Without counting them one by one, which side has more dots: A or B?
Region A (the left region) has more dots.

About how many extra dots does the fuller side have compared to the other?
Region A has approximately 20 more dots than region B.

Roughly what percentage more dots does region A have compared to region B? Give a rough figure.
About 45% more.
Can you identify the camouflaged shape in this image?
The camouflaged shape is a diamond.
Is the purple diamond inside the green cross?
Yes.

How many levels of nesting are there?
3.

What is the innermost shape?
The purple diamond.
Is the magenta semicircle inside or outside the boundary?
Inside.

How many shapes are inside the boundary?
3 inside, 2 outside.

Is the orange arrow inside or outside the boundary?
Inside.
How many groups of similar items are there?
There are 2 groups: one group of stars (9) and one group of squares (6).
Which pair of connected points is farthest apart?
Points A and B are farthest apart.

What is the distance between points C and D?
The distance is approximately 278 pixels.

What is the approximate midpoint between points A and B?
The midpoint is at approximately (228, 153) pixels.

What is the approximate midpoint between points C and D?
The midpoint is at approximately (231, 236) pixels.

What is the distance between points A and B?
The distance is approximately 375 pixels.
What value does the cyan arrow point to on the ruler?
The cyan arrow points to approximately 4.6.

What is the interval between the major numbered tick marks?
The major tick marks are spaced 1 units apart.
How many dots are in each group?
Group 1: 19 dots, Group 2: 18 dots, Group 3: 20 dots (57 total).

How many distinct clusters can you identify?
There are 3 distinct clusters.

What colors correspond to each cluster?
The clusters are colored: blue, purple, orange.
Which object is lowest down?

· · ·

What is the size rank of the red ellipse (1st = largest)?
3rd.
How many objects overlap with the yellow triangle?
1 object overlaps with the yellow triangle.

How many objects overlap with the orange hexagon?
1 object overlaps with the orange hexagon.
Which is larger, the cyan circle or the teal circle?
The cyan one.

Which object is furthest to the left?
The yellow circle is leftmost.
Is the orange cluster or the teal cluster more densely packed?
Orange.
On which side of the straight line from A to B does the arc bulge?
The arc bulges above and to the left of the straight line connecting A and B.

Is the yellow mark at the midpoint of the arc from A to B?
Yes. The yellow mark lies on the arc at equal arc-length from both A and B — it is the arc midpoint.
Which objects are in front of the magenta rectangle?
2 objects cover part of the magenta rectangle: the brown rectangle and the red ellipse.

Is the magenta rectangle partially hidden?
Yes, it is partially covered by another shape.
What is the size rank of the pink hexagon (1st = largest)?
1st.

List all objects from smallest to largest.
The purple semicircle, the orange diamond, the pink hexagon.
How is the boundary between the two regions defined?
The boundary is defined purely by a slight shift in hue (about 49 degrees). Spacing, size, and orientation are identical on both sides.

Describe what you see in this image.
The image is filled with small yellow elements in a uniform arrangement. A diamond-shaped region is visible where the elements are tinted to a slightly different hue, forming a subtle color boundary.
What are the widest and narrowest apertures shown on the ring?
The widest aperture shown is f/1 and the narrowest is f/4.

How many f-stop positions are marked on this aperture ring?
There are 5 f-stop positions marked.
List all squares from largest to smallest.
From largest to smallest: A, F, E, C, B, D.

· · ·

● WRITTEN INSTRUCTION
Return only the stretch of the material above from the line holding "How many distinct clusters can you identify?" through the line holding "Which object is lowest down?", copied exactly.

● EXERCISE OUTPUT
How many distinct clusters can you identify?
There are 3 distinct clusters.

What colors correspond to each cluster?
The clusters are colored: blue, purple, orange.
Which object is lowest down?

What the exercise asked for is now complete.